▶ [WORK TO DO]:
Quote only the lines from the one containing "Which is larger, the cyan" through the final line, both included, and omit the pictures.
•••••
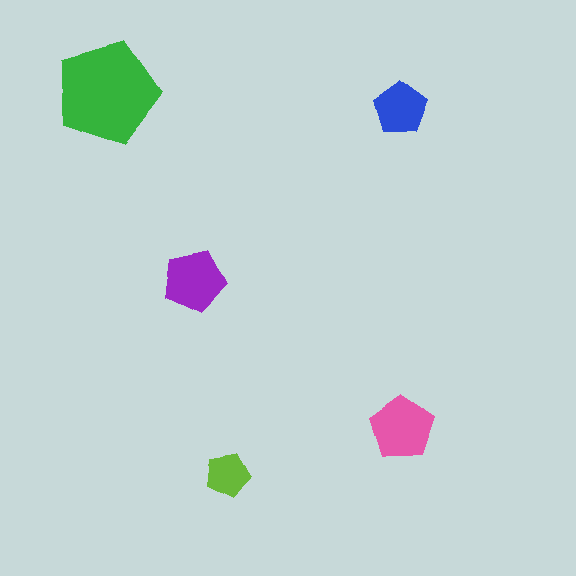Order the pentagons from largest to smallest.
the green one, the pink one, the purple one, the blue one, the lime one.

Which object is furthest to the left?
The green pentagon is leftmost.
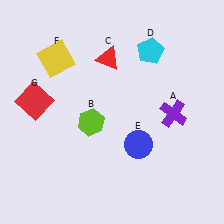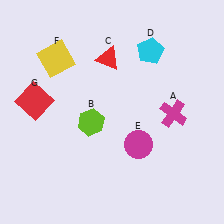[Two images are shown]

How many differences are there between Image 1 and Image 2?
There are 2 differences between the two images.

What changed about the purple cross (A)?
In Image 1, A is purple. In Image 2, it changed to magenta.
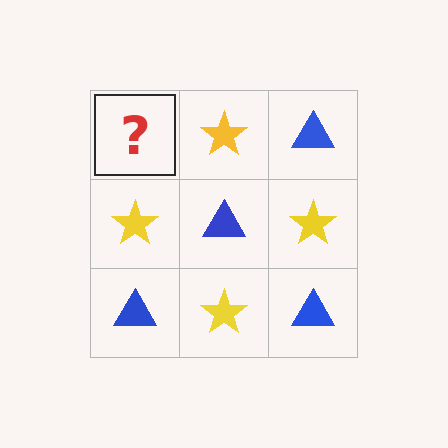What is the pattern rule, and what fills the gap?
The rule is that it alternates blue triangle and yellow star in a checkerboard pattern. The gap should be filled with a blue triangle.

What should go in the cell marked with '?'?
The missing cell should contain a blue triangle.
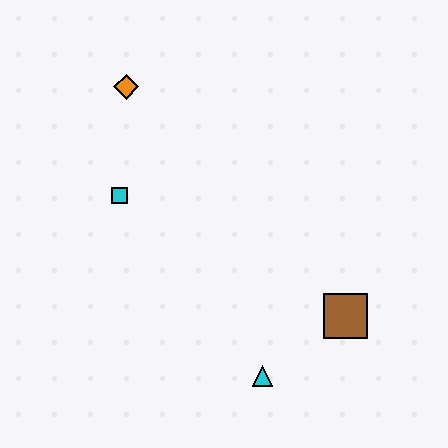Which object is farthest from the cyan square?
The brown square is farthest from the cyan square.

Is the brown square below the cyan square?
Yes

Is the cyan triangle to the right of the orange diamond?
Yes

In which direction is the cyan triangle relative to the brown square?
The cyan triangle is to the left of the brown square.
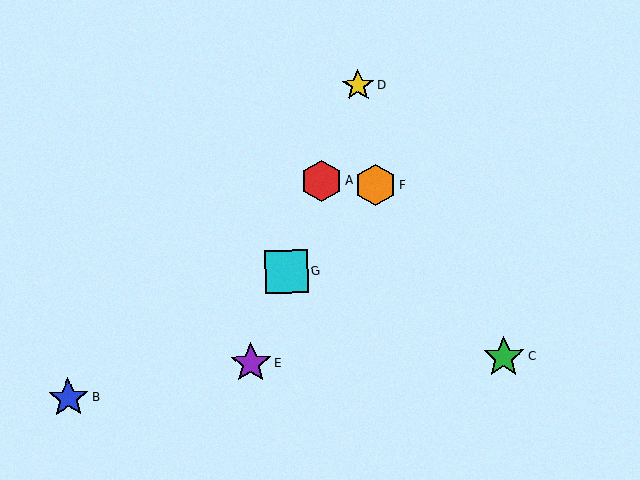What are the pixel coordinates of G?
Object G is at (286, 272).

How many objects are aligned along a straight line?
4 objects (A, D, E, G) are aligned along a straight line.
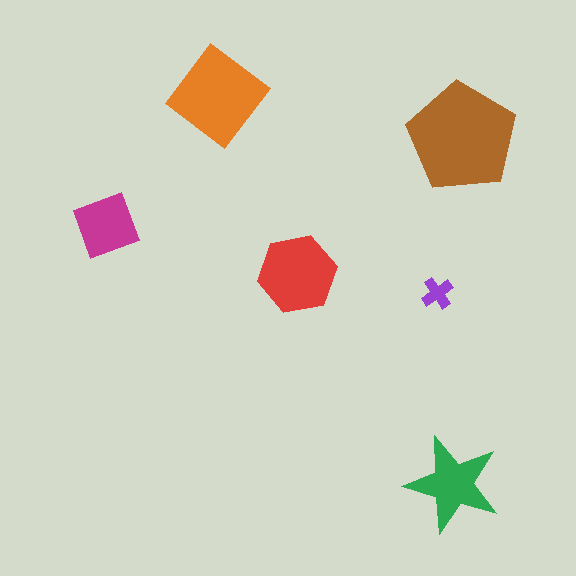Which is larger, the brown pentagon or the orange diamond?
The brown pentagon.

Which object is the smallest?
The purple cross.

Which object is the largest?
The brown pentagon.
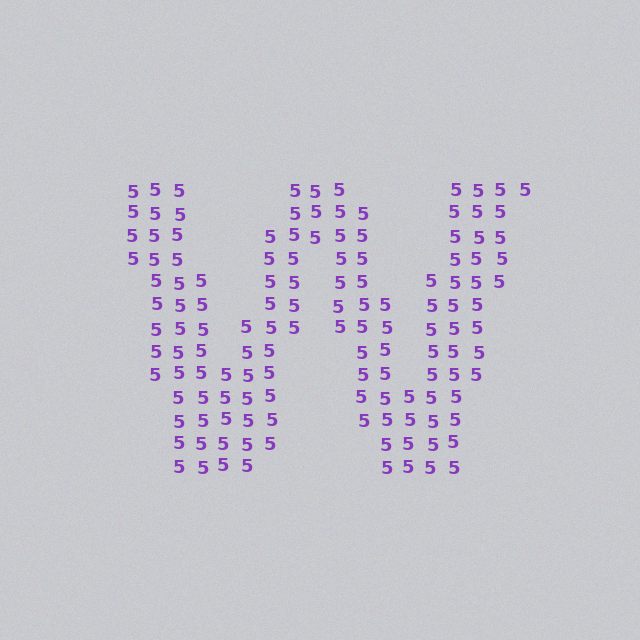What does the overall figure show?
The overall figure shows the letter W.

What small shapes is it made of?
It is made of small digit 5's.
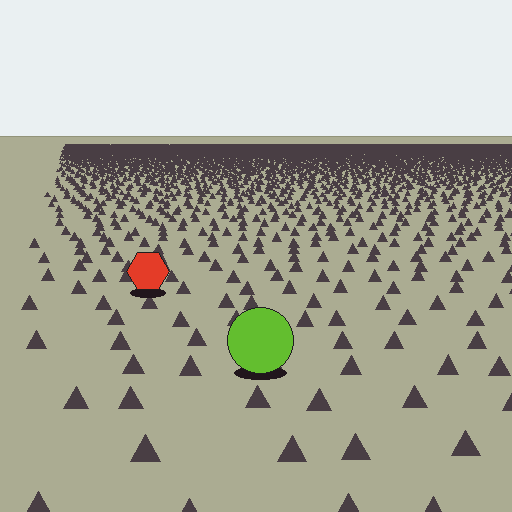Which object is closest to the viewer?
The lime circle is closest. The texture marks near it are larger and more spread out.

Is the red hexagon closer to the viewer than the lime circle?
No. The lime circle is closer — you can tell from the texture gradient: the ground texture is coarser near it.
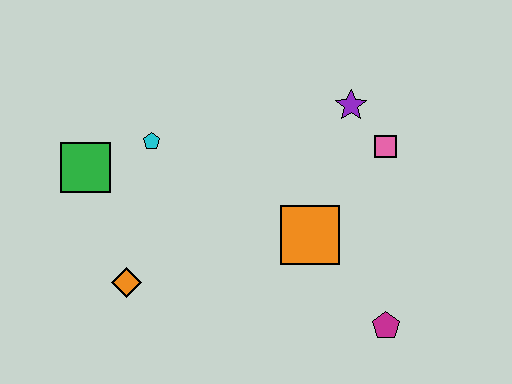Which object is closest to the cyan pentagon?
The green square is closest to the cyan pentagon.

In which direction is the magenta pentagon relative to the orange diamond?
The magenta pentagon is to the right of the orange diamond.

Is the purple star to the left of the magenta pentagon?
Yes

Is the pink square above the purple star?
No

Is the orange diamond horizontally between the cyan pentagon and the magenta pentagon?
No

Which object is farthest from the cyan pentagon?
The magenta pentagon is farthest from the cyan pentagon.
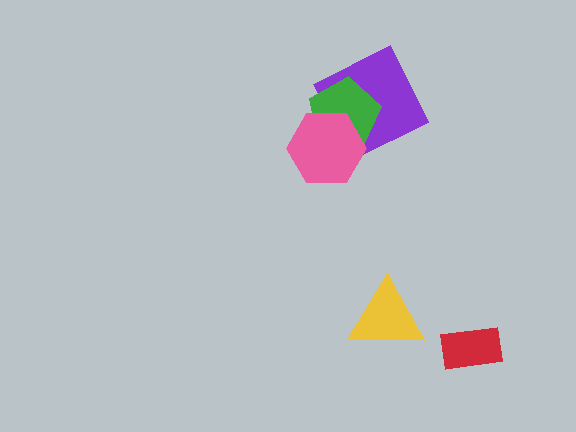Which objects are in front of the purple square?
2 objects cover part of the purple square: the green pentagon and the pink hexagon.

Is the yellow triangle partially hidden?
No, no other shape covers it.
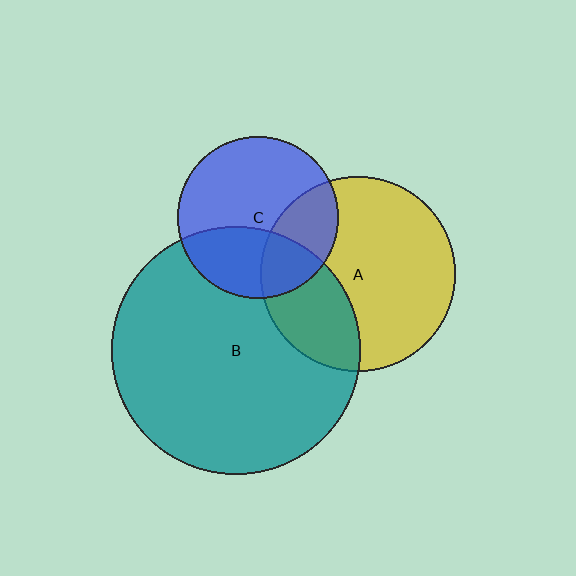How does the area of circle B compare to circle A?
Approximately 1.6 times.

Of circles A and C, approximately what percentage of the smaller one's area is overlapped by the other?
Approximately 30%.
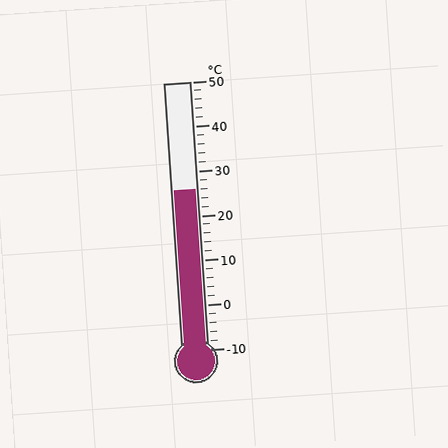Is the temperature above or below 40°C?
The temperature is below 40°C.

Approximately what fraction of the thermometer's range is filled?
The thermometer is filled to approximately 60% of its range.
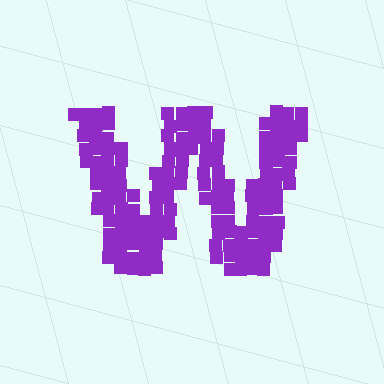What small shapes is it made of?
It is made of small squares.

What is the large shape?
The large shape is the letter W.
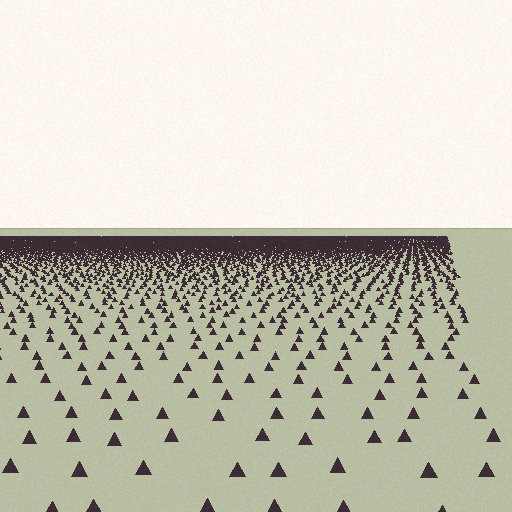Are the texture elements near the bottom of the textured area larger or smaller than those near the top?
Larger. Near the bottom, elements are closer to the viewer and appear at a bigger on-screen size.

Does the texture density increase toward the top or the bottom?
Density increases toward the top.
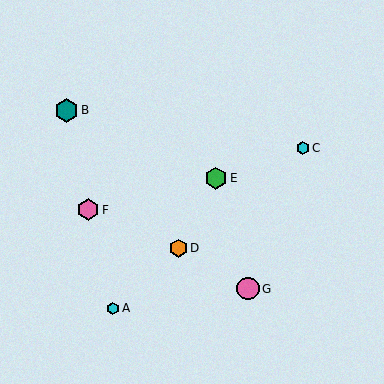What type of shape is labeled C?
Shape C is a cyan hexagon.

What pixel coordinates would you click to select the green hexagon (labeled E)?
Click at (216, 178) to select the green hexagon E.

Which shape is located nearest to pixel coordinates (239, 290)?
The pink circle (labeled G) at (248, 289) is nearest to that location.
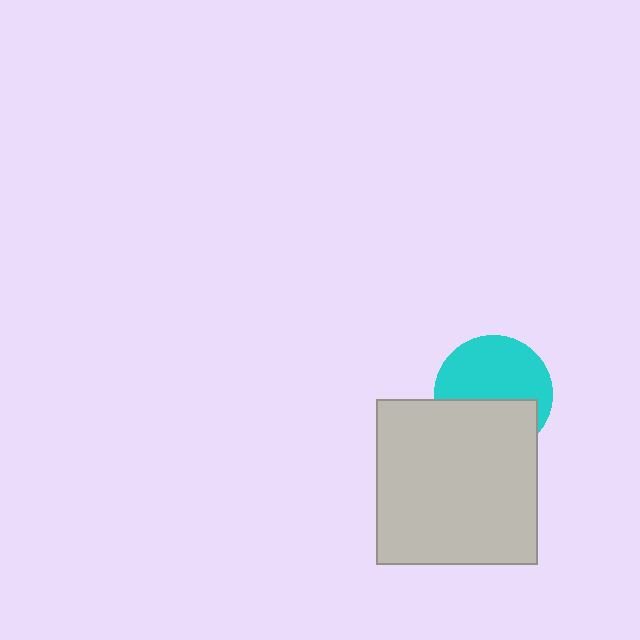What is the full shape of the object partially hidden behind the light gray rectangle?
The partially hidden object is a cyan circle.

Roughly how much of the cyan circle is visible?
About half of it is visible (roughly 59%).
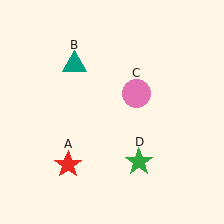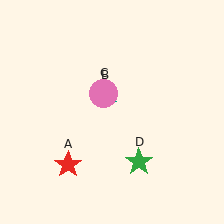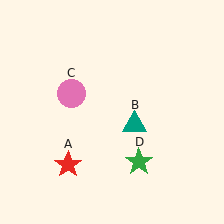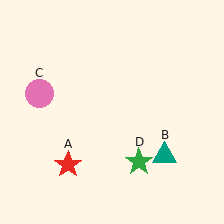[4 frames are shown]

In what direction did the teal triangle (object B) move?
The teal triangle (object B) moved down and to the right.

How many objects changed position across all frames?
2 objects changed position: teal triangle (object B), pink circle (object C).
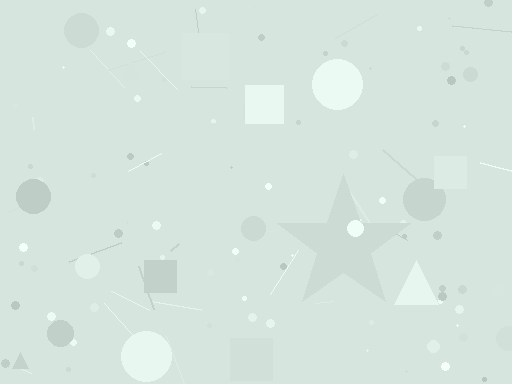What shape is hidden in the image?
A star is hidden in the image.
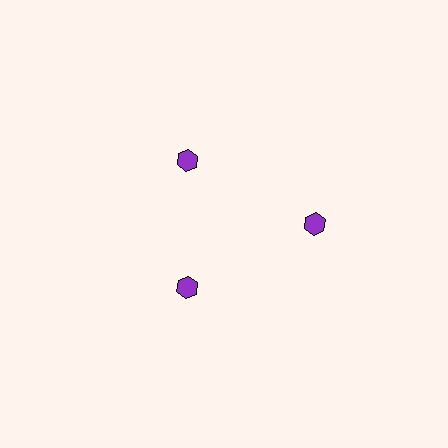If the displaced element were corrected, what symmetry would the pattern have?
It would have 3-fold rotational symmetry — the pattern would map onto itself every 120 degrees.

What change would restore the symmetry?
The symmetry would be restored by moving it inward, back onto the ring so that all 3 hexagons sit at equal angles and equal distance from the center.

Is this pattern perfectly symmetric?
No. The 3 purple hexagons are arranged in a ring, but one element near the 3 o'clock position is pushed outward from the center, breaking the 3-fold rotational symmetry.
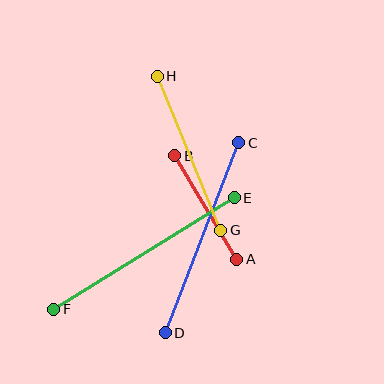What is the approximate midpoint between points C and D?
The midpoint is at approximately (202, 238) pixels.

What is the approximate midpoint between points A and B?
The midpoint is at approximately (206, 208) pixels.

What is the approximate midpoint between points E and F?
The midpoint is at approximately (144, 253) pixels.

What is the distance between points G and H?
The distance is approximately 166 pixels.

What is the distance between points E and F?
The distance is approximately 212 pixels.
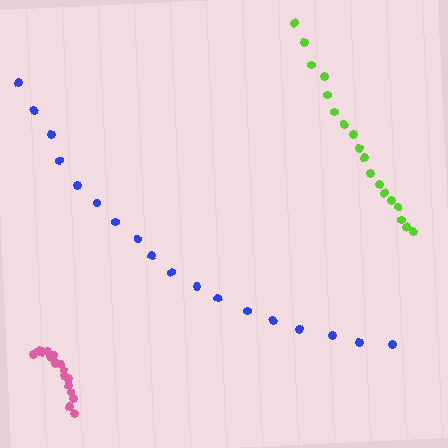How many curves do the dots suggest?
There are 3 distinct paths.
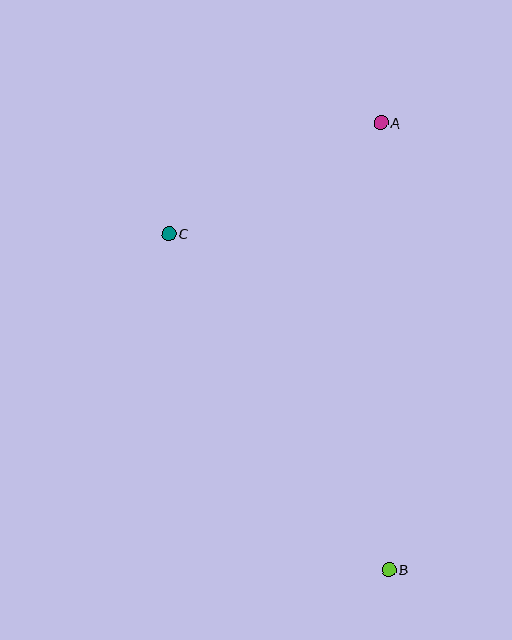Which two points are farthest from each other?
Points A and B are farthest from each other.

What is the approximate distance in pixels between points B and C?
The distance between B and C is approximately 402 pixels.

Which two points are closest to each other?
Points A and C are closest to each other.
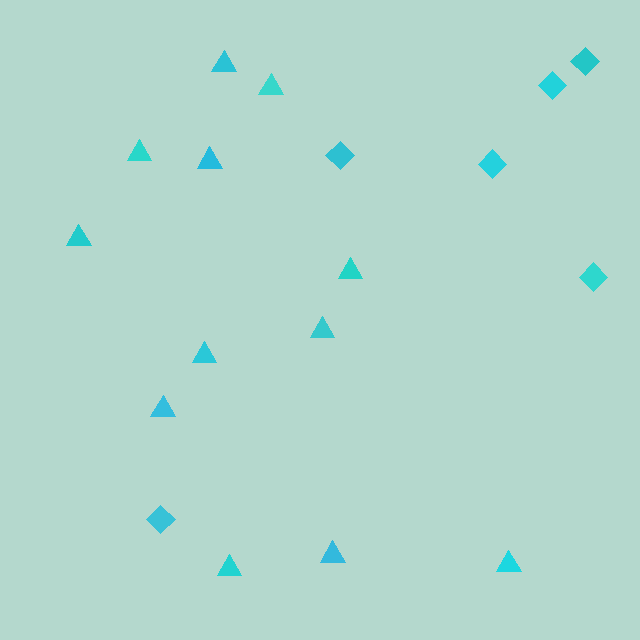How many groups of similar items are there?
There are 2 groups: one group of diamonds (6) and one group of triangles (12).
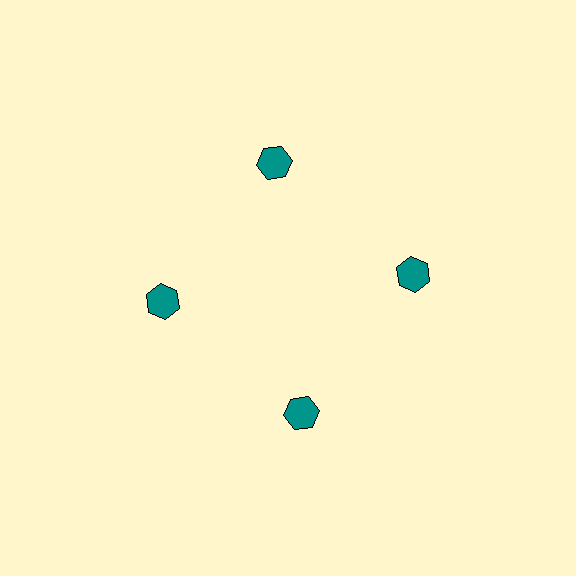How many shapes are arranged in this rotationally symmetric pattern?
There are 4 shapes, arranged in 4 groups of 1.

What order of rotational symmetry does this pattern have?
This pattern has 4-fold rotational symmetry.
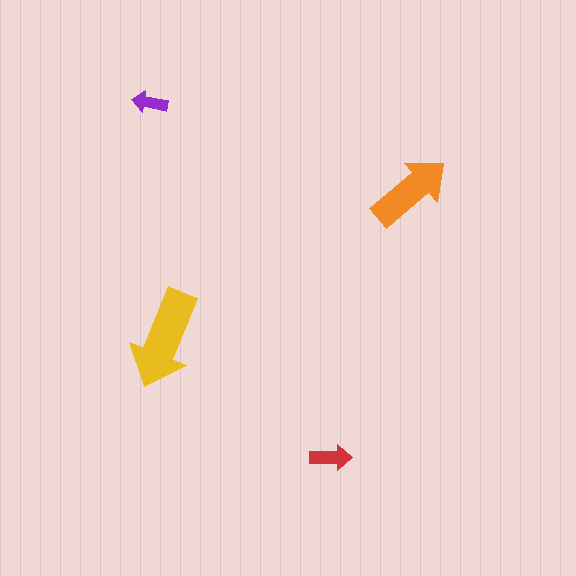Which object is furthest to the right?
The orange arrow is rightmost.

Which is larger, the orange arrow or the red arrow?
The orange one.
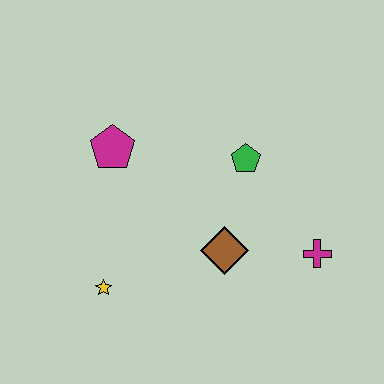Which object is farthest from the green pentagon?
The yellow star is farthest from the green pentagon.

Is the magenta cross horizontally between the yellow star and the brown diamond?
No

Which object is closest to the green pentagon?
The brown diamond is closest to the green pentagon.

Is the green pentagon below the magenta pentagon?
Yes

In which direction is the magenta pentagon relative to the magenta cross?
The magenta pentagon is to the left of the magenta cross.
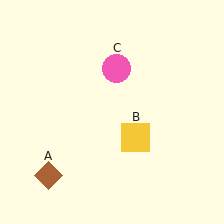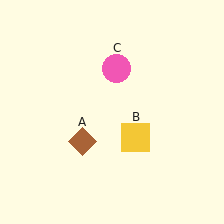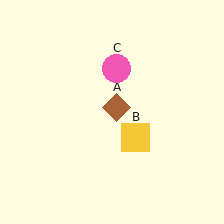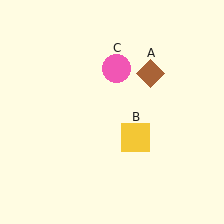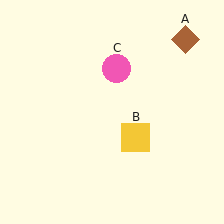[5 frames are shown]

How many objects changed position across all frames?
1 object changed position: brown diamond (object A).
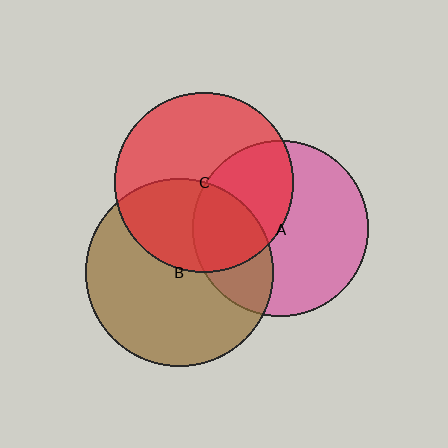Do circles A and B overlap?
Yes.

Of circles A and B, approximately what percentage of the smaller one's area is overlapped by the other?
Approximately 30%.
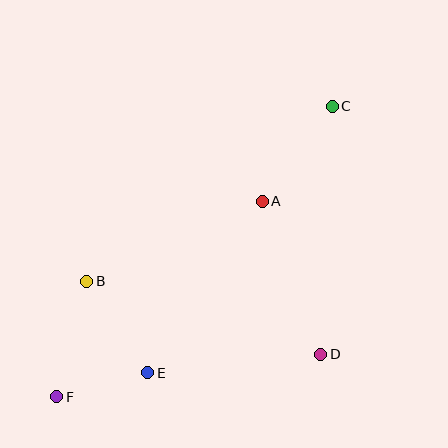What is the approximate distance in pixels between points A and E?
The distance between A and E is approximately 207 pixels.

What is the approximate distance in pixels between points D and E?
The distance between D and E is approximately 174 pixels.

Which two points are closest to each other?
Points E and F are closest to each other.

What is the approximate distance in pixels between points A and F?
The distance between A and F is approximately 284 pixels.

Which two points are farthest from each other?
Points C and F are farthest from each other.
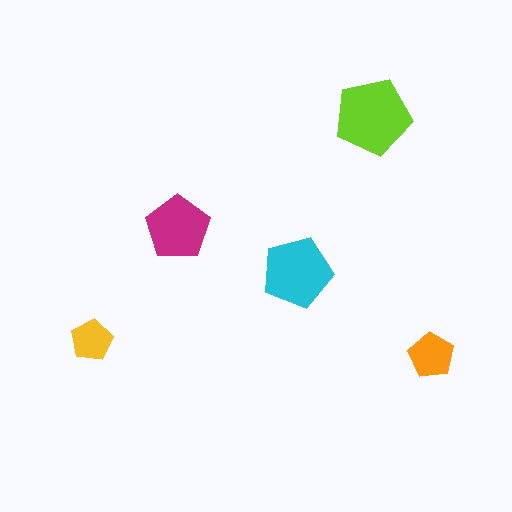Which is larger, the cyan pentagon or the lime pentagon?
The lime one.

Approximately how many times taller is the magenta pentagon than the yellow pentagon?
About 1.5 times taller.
•••••
▶ [TASK ANSWER]:
Which is larger, the cyan pentagon or the lime pentagon?
The lime one.

Approximately how many times taller is the magenta pentagon than the yellow pentagon?
About 1.5 times taller.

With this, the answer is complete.